Source material:
++++++
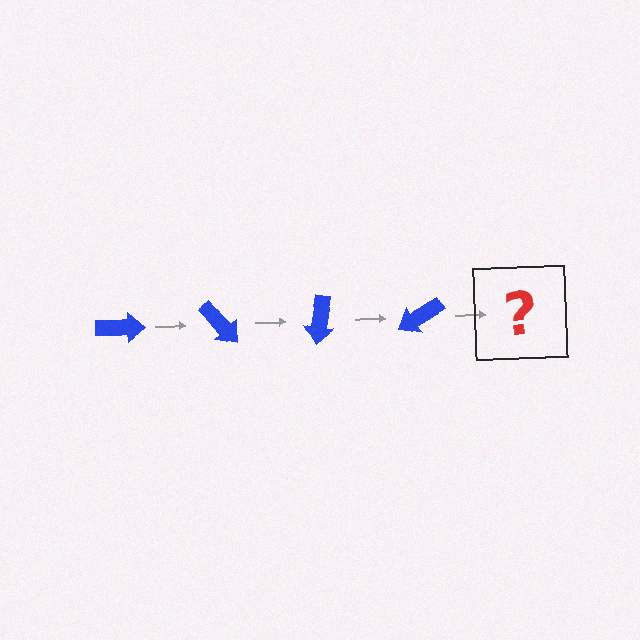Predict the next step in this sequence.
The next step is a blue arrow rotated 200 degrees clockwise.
++++++
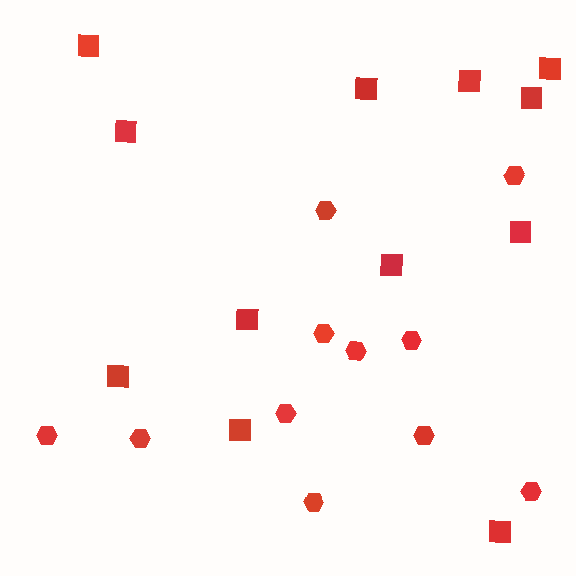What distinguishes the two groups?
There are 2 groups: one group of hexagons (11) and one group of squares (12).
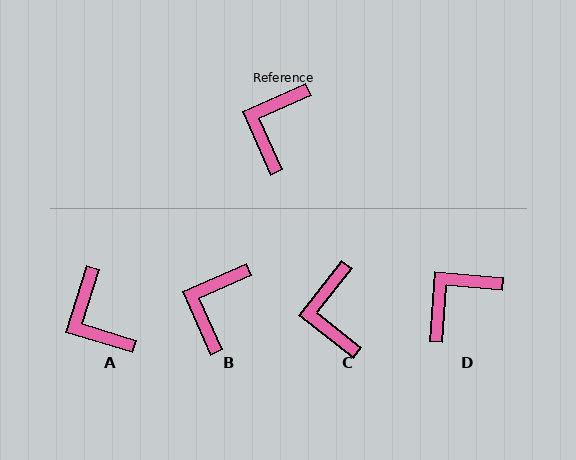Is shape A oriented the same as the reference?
++++++
Aim:
Both the line containing "What distinguishes the two groups?" and the line containing "Is shape A oriented" belong in the copy, along with every line between them. Reproduce that stretch exactly, without the pictures.

Answer:
What distinguishes the two groups?
There are 2 groups: one group of hexagons (11) and one group of squares (12).
Is shape A oriented the same as the reference?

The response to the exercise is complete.